== Data to process ==
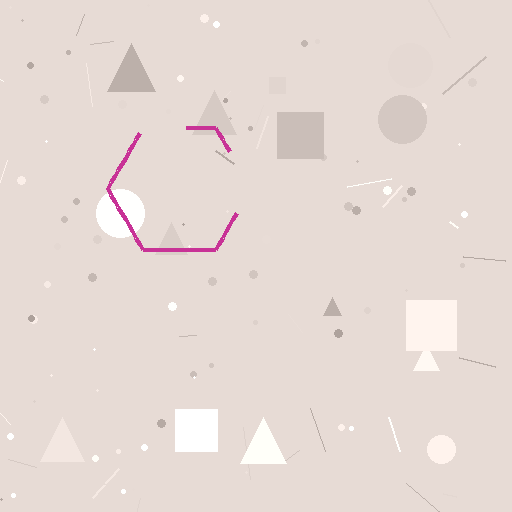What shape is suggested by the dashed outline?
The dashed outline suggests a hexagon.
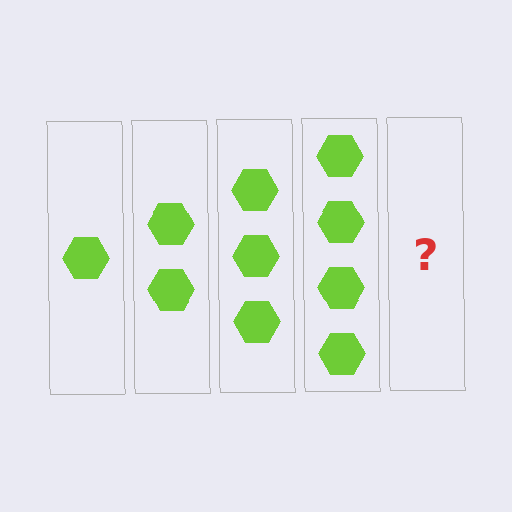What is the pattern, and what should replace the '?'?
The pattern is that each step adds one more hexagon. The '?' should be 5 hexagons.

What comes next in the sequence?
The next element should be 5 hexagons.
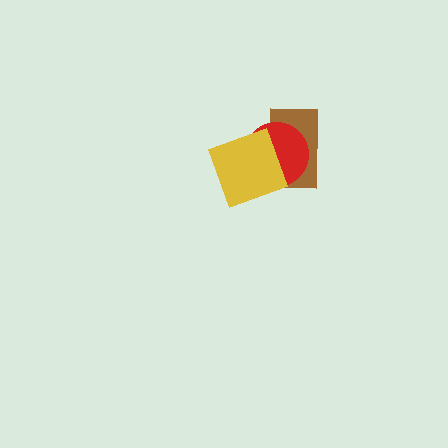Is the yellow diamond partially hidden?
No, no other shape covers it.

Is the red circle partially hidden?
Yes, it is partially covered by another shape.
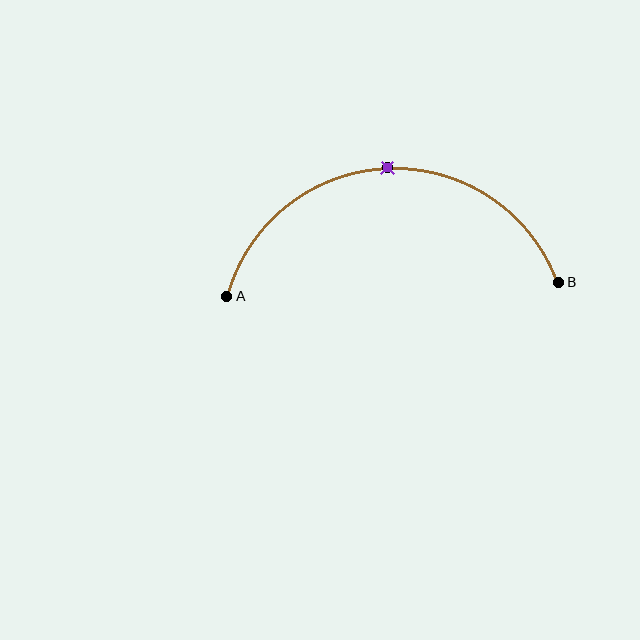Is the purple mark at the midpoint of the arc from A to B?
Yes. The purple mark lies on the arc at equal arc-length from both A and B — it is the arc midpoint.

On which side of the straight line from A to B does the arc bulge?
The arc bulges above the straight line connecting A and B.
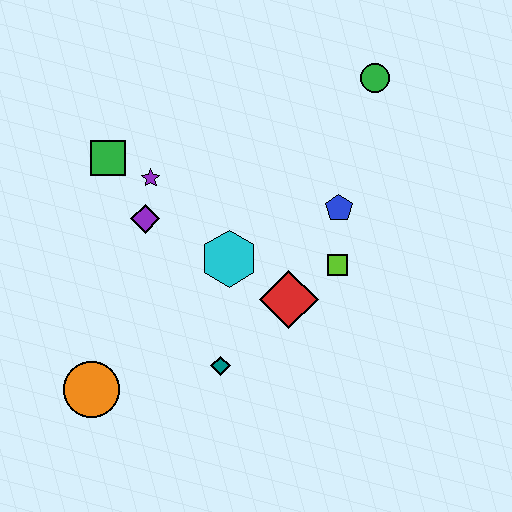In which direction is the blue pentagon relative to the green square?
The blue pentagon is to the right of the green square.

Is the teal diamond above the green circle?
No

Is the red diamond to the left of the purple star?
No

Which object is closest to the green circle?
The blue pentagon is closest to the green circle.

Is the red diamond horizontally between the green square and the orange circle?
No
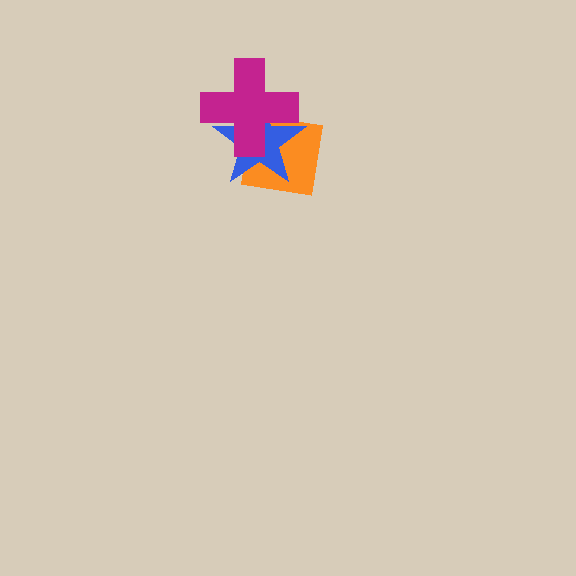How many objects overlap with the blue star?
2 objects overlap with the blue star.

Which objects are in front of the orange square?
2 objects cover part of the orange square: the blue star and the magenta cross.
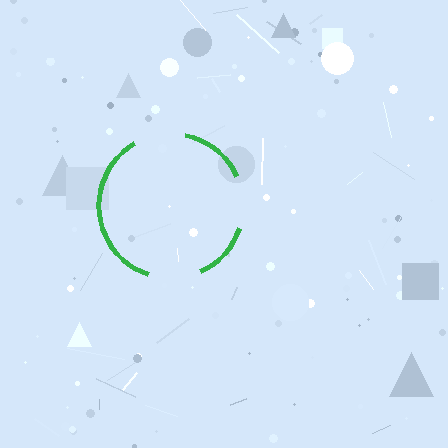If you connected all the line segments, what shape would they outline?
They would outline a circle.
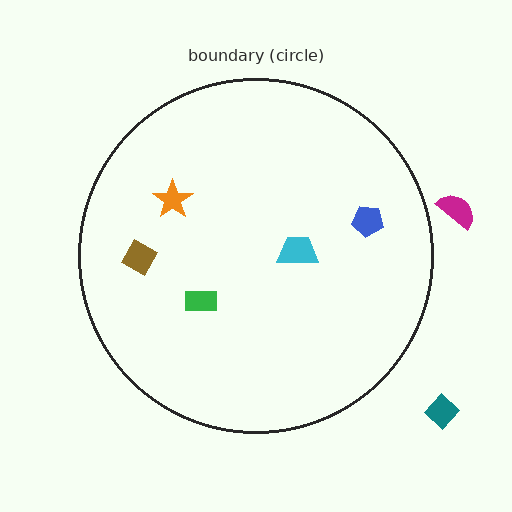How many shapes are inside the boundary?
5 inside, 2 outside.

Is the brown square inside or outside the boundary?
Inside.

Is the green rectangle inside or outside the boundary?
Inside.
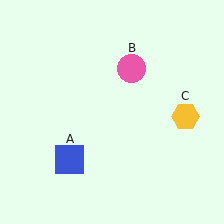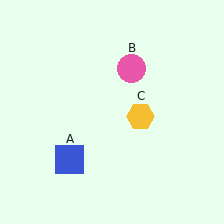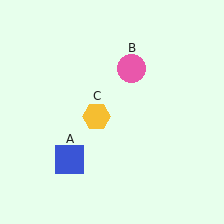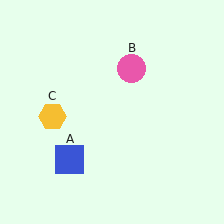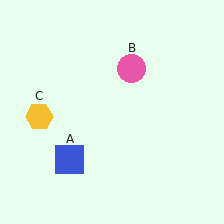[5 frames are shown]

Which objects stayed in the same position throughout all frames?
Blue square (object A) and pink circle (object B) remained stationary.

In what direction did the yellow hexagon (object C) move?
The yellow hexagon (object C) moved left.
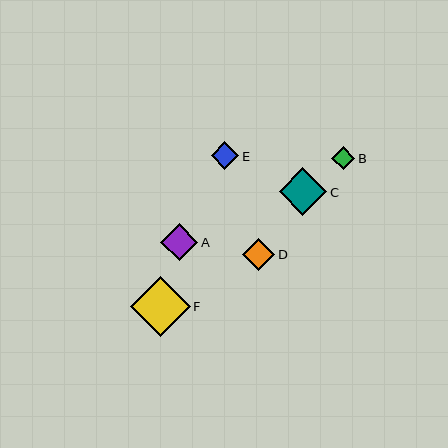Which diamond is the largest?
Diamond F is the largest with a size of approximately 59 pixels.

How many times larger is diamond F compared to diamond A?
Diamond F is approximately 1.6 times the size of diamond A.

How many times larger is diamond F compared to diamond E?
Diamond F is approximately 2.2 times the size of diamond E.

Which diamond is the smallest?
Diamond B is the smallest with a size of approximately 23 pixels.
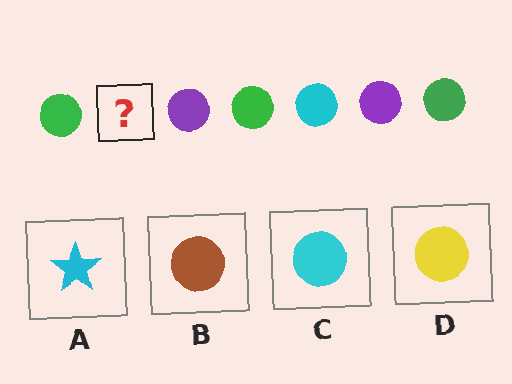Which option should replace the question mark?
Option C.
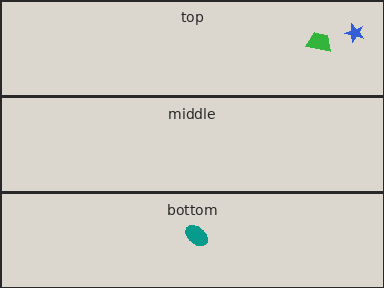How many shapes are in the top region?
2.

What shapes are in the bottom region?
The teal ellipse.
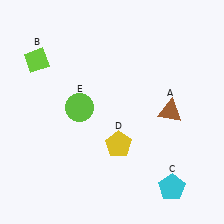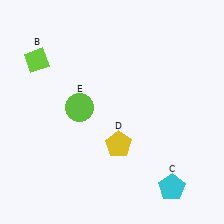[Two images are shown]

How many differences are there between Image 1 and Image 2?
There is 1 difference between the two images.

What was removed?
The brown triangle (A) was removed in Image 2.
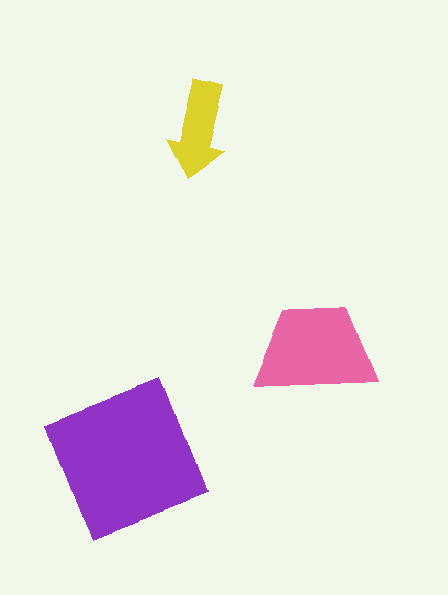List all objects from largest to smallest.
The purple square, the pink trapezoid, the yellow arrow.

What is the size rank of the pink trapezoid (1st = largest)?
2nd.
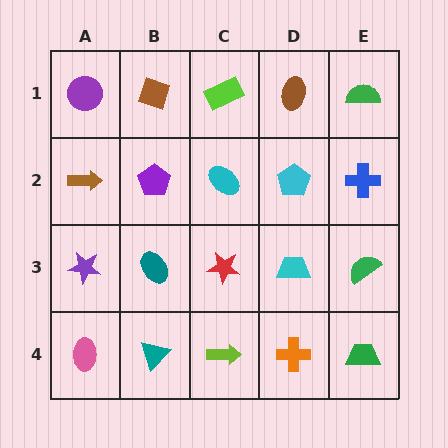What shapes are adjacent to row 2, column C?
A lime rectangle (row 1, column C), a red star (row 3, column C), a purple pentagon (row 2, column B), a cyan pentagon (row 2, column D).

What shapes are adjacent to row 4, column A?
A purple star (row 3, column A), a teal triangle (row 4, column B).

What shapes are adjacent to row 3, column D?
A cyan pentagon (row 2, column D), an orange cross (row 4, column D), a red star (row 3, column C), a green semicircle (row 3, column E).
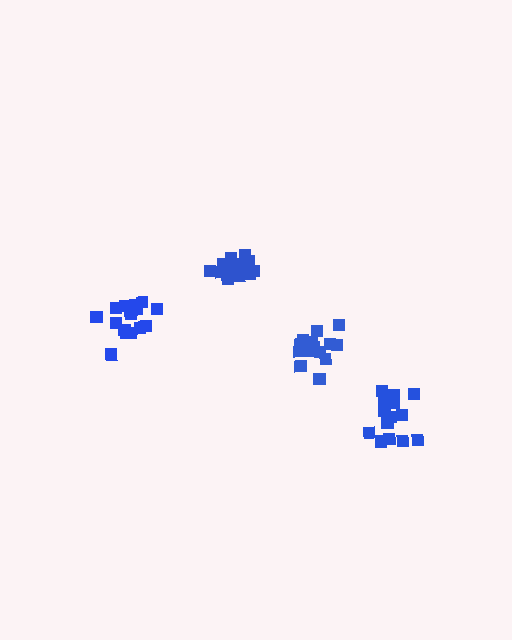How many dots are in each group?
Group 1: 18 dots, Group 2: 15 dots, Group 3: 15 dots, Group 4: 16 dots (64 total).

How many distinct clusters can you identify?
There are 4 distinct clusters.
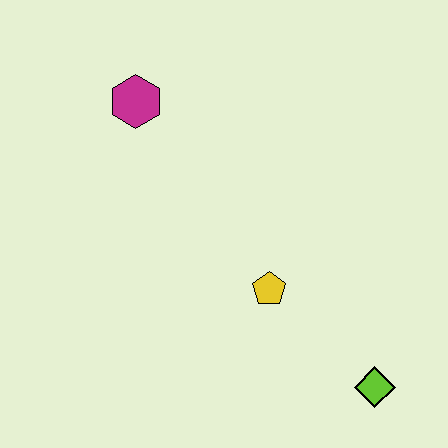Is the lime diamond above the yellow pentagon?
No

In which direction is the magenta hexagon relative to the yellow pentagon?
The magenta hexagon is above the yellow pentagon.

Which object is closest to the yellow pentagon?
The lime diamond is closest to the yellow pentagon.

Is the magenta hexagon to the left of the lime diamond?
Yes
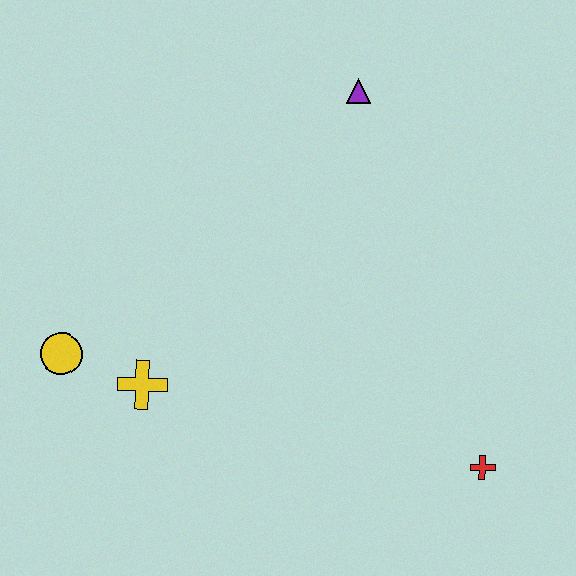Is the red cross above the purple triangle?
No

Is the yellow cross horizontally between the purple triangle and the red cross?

== Task objective ==
Take only the line containing "Is the magenta hexagon to" and every line after it to the end of the entries, and copy them exactly, pictures excluded.

== Complete response ==
Is the magenta hexagon to the left of the lime diamond?
Yes
Is the red cross above the purple triangle?
No

Is the yellow cross horizontally between the purple triangle and the red cross?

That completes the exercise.